## CHALLENGE
Scan the records below for the line with "What is at row 2, column B?" and the line with "Predict the next step in this sequence.", and retype that range exactly, both ends included, pictures excepted.

## AVAILABLE DATA
* * * * * * * * *
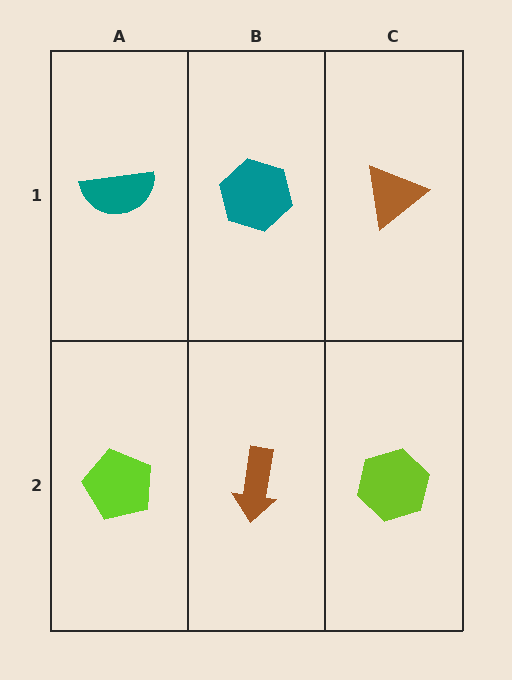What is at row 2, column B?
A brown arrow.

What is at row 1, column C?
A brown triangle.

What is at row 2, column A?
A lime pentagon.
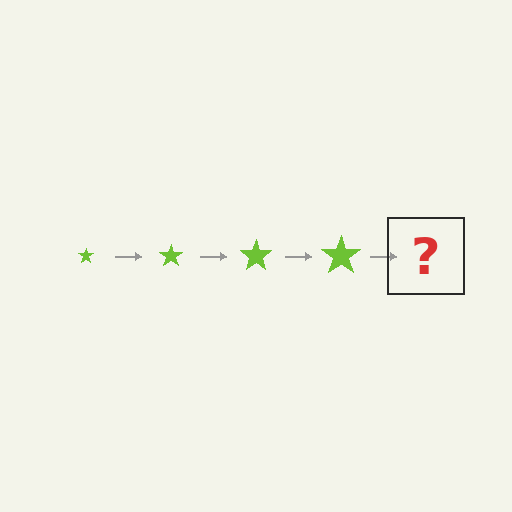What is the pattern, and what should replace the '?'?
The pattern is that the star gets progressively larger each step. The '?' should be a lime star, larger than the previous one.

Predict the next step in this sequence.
* * * * * * * * *
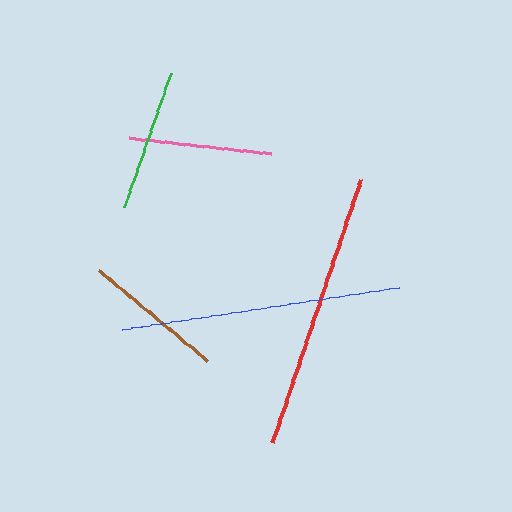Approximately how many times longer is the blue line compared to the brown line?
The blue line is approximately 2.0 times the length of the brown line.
* * * * * * * * *
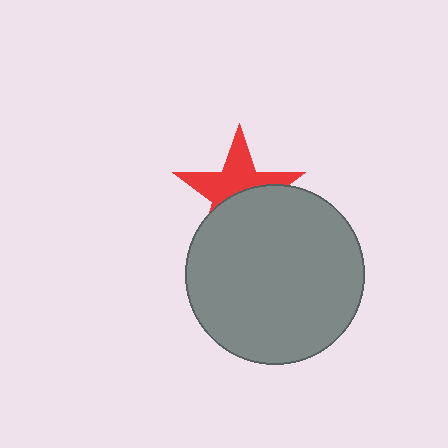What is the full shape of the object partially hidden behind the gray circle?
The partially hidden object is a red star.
* * * * * * * * *
## WRITTEN ANSWER
What is at row 2, column B?
A brown arrow.

What is at row 1, column C?
A brown triangle.

What is at row 2, column A?
A lime pentagon.
What is the pattern, and what should replace the '?'?
The pattern is that the star gets progressively larger each step. The '?' should be a lime star, larger than the previous one.

Predict the next step in this sequence.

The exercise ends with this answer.